▸ Task description
All of the data below is to be returned unaltered.

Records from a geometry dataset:
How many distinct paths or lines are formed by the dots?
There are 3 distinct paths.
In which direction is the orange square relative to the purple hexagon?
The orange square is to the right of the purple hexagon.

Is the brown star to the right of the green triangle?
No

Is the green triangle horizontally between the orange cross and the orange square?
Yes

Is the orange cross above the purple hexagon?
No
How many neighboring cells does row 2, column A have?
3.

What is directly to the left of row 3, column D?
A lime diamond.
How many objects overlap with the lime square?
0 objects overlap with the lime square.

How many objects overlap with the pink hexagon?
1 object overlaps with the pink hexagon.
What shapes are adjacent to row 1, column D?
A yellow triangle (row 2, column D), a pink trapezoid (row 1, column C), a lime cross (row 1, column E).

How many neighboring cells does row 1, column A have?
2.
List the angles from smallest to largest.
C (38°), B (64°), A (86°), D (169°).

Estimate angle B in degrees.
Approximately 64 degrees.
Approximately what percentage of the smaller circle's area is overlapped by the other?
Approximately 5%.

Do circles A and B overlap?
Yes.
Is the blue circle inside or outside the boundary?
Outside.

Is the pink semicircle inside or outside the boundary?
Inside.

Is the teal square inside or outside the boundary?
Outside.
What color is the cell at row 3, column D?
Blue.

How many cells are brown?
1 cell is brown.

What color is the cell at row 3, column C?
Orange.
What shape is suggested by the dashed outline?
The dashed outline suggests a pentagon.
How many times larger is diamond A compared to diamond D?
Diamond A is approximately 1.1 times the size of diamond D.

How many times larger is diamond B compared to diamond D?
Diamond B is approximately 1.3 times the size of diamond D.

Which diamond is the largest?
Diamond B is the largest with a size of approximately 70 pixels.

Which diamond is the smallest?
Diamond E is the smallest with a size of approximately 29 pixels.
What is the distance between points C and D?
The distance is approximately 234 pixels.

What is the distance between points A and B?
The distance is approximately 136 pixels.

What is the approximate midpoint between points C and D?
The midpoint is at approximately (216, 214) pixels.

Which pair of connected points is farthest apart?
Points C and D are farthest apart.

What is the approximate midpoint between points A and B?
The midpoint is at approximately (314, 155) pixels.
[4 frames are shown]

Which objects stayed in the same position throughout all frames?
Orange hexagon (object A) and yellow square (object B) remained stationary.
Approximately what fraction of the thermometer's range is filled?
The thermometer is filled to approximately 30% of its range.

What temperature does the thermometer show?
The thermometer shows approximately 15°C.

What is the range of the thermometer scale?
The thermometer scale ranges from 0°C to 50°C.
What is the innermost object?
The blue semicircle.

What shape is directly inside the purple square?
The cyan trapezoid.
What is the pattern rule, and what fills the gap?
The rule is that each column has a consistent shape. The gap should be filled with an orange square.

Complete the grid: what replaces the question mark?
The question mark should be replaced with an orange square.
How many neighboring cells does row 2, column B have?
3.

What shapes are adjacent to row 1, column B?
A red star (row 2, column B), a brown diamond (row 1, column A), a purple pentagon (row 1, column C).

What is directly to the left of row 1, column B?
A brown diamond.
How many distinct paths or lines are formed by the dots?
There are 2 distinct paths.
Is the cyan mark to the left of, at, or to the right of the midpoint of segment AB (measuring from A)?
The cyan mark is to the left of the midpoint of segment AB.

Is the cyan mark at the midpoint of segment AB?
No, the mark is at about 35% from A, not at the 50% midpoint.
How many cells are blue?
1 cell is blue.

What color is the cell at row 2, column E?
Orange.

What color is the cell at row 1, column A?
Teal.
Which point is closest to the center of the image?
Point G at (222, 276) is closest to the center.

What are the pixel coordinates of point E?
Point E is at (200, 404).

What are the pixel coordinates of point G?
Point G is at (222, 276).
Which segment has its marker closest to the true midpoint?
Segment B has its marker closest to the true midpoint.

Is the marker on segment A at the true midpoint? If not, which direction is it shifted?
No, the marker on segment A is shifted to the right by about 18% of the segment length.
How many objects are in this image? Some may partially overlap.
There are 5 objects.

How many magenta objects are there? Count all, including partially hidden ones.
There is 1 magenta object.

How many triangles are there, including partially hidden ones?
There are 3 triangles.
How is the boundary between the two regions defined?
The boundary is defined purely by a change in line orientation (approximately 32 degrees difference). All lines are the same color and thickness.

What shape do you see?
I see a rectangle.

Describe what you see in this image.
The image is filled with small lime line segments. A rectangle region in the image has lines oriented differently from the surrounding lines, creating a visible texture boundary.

▸ Exercise response
How many distinct paths or lines are formed by the dots?
There are 3 distinct paths.
In which direction is the orange square relative to the purple hexagon?
The orange square is to the right of the purple hexagon.

Is the brown star to the right of the green triangle?
No

Is the green triangle horizontally between the orange cross and the orange square?
Yes

Is the orange cross above the purple hexagon?
No
How many neighboring cells does row 2, column A have?
3.

What is directly to the left of row 3, column D?
A lime diamond.
How many objects overlap with the lime square?
0 objects overlap with the lime square.

How many objects overlap with the pink hexagon?
1 object overlaps with the pink hexagon.
What shapes are adjacent to row 1, column D?
A yellow triangle (row 2, column D), a pink trapezoid (row 1, column C), a lime cross (row 1, column E).

How many neighboring cells does row 1, column A have?
2.
List the angles from smallest to largest.
C (38°), B (64°), A (86°), D (169°).

Estimate angle B in degrees.
Approximately 64 degrees.
Approximately what percentage of the smaller circle's area is overlapped by the other?
Approximately 5%.

Do circles A and B overlap?
Yes.
Is the blue circle inside or outside the boundary?
Outside.

Is the pink semicircle inside or outside the boundary?
Inside.

Is the teal square inside or outside the boundary?
Outside.
What color is the cell at row 3, column D?
Blue.

How many cells are brown?
1 cell is brown.

What color is the cell at row 3, column C?
Orange.
What shape is suggested by the dashed outline?
The dashed outline suggests a pentagon.
How many times larger is diamond A compared to diamond D?
Diamond A is approximately 1.1 times the size of diamond D.

How many times larger is diamond B compared to diamond D?
Diamond B is approximately 1.3 times the size of diamond D.

Which diamond is the largest?
Diamond B is the largest with a size of approximately 70 pixels.

Which diamond is the smallest?
Diamond E is the smallest with a size of approximately 29 pixels.
What is the distance between points C and D?
The distance is approximately 234 pixels.

What is the distance between points A and B?
The distance is approximately 136 pixels.

What is the approximate midpoint between points C and D?
The midpoint is at approximately (216, 214) pixels.

Which pair of connected points is farthest apart?
Points C and D are farthest apart.

What is the approximate midpoint between points A and B?
The midpoint is at approximately (314, 155) pixels.
[4 frames are shown]

Which objects stayed in the same position throughout all frames?
Orange hexagon (object A) and yellow square (object B) remained stationary.
Approximately what fraction of the thermometer's range is filled?
The thermometer is filled to approximately 30% of its range.

What temperature does the thermometer show?
The thermometer shows approximately 15°C.

What is the range of the thermometer scale?
The thermometer scale ranges from 0°C to 50°C.
What is the innermost object?
The blue semicircle.

What shape is directly inside the purple square?
The cyan trapezoid.
What is the pattern rule, and what fills the gap?
The rule is that each column has a consistent shape. The gap should be filled with an orange square.

Complete the grid: what replaces the question mark?
The question mark should be replaced with an orange square.
How many neighboring cells does row 2, column B have?
3.

What shapes are adjacent to row 1, column B?
A red star (row 2, column B), a brown diamond (row 1, column A), a purple pentagon (row 1, column C).

What is directly to the left of row 1, column B?
A brown diamond.
How many distinct paths or lines are formed by the dots?
There are 2 distinct paths.
Is the cyan mark to the left of, at, or to the right of the midpoint of segment AB (measuring from A)?
The cyan mark is to the left of the midpoint of segment AB.

Is the cyan mark at the midpoint of segment AB?
No, the mark is at about 35% from A, not at the 50% midpoint.
How many cells are blue?
1 cell is blue.

What color is the cell at row 2, column E?
Orange.

What color is the cell at row 1, column A?
Teal.
Which point is closest to the center of the image?
Point G at (222, 276) is closest to the center.

What are the pixel coordinates of point E?
Point E is at (200, 404).

What are the pixel coordinates of point G?
Point G is at (222, 276).
Which segment has its marker closest to the true midpoint?
Segment B has its marker closest to the true midpoint.

Is the marker on segment A at the true midpoint? If not, which direction is it shifted?
No, the marker on segment A is shifted to the right by about 18% of the segment length.
How many objects are in this image? Some may partially overlap.
There are 5 objects.

How many magenta objects are there? Count all, including partially hidden ones.
There is 1 magenta object.

How many triangles are there, including partially hidden ones?
There are 3 triangles.
How is the boundary between the two regions defined?
The boundary is defined purely by a change in line orientation (approximately 32 degrees difference). All lines are the same color and thickness.

What shape do you see?
I see a rectangle.

Describe what you see in this image.
The image is filled with small lime line segments. A rectangle region in the image has lines oriented differently from the surrounding lines, creating a visible texture boundary.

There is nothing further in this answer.